EXERCISE INSTRUCTIONS
Every entry below must be repeated exactly; skip the pictures.

GIVEN DATA

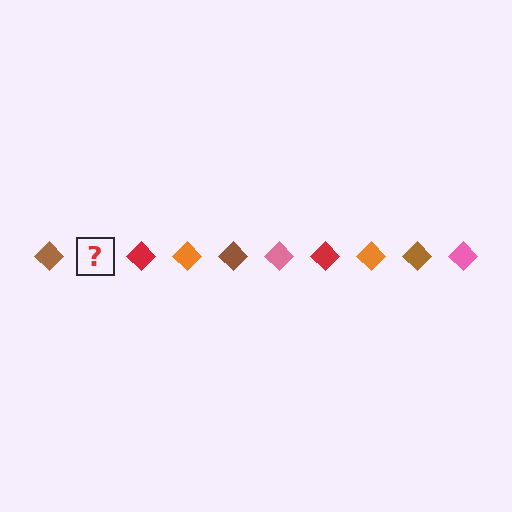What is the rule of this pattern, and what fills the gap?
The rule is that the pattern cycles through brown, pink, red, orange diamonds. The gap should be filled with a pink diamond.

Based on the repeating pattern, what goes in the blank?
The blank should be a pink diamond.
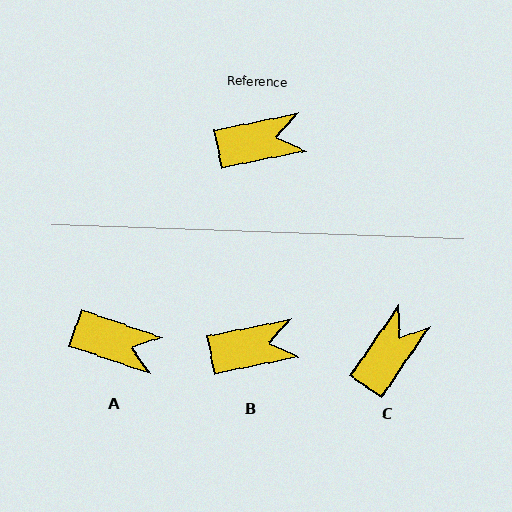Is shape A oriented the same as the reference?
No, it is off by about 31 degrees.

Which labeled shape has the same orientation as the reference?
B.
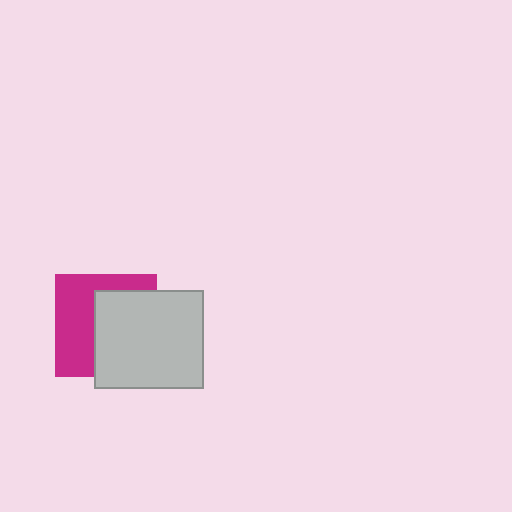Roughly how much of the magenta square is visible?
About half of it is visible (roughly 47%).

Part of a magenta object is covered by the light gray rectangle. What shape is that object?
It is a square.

EXERCISE OUTPUT
What is the rule of this pattern, and what fills the gap?
The rule is that the pattern cycles through brown, pink, red, orange diamonds. The gap should be filled with a pink diamond.

Based on the repeating pattern, what goes in the blank?
The blank should be a pink diamond.
Is shape A oriented the same as the reference?
No, it is off by about 31 degrees.

Which labeled shape has the same orientation as the reference?
B.
Roughly how much of the magenta square is visible?
About half of it is visible (roughly 47%).

Part of a magenta object is covered by the light gray rectangle. What shape is that object?
It is a square.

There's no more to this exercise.